Output exactly the lines from the line containing "What small shapes is it made of?" through the line containing "What does the overall figure show?", inclusive, and omit any pictures.

» **Input data**:
┄┄┄┄┄┄┄┄┄┄
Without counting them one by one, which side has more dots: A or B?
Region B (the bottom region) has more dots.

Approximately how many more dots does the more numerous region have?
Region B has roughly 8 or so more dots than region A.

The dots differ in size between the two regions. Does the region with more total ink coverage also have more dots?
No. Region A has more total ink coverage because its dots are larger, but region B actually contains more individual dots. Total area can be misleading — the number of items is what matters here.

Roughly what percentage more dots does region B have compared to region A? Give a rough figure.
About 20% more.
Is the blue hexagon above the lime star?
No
┄┄┄┄┄┄┄┄┄┄
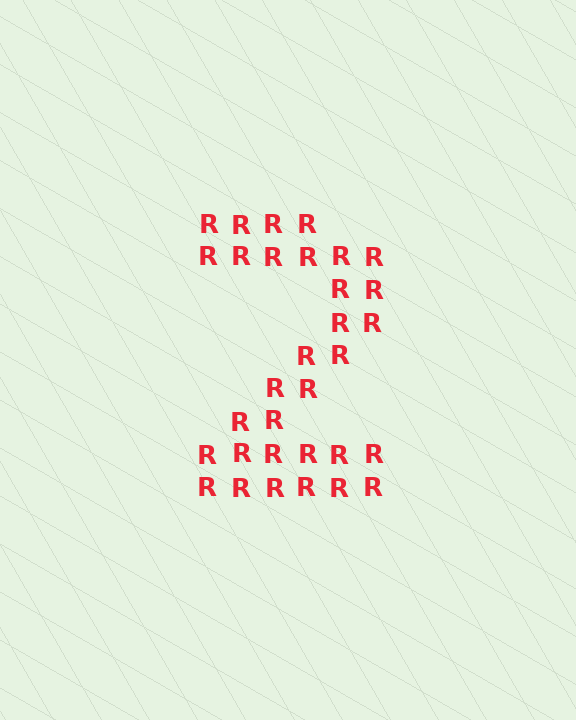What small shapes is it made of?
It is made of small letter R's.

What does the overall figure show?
┄┄┄┄┄┄┄┄┄┄
» **Result of this exercise**:
What small shapes is it made of?
It is made of small letter R's.

What does the overall figure show?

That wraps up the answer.